━━━ LISTING ━━━

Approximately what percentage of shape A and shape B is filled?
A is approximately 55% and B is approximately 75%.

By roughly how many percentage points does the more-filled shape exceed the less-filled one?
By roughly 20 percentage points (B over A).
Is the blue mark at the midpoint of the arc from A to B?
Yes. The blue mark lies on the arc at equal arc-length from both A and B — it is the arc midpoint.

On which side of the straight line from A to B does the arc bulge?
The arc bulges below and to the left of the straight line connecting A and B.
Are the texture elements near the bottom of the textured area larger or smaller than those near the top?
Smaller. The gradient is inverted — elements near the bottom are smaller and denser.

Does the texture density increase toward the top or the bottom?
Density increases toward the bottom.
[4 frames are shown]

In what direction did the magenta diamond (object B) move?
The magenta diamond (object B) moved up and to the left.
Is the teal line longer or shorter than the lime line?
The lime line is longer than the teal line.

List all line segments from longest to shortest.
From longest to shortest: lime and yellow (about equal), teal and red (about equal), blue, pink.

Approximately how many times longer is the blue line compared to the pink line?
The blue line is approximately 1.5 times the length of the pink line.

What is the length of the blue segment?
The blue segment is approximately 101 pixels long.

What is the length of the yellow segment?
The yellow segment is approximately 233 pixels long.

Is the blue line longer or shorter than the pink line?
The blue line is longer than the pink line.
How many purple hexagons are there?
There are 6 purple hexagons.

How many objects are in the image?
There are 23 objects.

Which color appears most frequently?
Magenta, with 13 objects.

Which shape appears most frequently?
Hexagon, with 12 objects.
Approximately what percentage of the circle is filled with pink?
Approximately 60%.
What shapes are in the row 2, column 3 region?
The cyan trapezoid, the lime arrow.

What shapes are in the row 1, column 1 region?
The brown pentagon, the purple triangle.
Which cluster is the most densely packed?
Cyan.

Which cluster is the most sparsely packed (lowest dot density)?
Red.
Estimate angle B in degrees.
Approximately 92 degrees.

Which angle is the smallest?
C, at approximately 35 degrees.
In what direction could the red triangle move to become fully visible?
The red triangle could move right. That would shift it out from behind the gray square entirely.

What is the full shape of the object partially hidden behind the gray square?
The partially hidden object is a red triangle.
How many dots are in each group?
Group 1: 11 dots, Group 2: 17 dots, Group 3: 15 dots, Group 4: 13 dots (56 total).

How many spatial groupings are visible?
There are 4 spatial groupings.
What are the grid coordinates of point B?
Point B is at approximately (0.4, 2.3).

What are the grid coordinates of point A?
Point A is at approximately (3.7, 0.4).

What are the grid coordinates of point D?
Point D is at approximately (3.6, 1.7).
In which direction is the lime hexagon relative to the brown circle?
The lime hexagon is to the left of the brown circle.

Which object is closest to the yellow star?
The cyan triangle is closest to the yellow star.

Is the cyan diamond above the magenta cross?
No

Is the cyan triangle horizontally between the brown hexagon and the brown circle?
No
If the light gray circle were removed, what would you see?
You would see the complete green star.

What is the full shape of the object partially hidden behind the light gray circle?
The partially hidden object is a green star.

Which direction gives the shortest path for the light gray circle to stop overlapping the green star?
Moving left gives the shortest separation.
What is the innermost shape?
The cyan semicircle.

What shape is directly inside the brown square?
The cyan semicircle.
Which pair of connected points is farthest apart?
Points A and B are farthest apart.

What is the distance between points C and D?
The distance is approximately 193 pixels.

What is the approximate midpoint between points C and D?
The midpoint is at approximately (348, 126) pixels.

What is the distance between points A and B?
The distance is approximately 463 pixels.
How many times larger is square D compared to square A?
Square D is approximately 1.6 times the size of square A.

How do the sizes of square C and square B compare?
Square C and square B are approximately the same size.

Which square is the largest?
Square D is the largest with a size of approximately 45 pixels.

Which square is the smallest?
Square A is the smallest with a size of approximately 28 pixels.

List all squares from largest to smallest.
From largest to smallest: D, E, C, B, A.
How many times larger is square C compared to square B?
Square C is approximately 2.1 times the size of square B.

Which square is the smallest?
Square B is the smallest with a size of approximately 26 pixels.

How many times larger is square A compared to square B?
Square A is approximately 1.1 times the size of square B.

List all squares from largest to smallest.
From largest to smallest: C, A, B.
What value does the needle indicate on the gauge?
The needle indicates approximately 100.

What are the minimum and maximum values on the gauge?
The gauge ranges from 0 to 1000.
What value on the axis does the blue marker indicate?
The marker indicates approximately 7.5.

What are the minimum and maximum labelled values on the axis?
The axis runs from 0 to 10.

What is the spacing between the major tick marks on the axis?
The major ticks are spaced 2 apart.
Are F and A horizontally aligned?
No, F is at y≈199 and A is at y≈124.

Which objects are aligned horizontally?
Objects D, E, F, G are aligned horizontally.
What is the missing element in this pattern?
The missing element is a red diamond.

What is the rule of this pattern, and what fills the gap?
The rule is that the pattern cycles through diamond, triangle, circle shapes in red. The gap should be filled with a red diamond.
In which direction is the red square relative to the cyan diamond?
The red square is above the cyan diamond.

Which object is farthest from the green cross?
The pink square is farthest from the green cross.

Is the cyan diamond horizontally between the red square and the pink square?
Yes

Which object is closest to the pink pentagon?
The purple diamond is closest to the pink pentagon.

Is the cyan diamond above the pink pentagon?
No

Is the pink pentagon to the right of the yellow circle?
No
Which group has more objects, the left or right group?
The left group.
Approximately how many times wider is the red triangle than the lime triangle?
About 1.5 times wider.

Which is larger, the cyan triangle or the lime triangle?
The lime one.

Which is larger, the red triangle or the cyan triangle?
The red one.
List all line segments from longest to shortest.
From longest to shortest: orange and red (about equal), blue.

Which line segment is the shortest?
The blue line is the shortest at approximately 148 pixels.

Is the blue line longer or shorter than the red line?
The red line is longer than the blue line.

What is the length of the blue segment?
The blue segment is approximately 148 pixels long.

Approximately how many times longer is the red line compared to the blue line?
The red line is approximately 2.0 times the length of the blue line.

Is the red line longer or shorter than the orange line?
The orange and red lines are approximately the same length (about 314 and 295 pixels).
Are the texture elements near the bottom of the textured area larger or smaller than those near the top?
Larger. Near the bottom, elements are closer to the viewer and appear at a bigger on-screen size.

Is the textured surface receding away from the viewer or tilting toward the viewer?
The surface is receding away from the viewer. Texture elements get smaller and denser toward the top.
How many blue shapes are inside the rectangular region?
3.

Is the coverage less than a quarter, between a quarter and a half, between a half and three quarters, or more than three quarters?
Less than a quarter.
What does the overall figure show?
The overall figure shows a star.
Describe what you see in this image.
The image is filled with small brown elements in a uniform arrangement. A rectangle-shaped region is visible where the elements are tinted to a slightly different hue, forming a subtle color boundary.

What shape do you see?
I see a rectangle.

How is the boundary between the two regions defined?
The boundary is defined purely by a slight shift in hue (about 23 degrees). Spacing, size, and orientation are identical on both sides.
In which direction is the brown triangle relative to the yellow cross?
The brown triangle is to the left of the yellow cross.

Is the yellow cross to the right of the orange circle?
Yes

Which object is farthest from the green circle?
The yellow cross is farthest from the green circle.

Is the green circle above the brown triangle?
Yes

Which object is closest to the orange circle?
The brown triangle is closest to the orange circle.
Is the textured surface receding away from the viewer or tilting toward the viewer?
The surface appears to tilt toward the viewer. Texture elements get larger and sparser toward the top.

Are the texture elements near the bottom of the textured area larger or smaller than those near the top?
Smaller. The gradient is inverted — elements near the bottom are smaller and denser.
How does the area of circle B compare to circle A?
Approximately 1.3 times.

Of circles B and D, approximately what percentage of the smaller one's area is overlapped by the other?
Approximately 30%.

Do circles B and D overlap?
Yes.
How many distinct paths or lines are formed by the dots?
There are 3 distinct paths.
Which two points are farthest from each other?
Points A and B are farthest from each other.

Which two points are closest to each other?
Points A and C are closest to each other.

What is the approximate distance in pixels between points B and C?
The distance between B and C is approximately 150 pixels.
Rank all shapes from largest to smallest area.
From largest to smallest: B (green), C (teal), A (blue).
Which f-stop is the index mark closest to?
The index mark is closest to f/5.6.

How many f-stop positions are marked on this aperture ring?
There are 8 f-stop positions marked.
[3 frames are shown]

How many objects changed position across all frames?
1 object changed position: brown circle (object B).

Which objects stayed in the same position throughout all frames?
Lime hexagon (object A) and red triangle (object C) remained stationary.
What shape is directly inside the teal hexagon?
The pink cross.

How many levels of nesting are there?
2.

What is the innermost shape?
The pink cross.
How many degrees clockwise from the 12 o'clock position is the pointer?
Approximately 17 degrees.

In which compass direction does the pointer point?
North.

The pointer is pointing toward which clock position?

━━━

## AIM
Pick out the lines containing the string "shown".

## TASK SOLUTION
[4 frames are shown]
[3 frames are shown]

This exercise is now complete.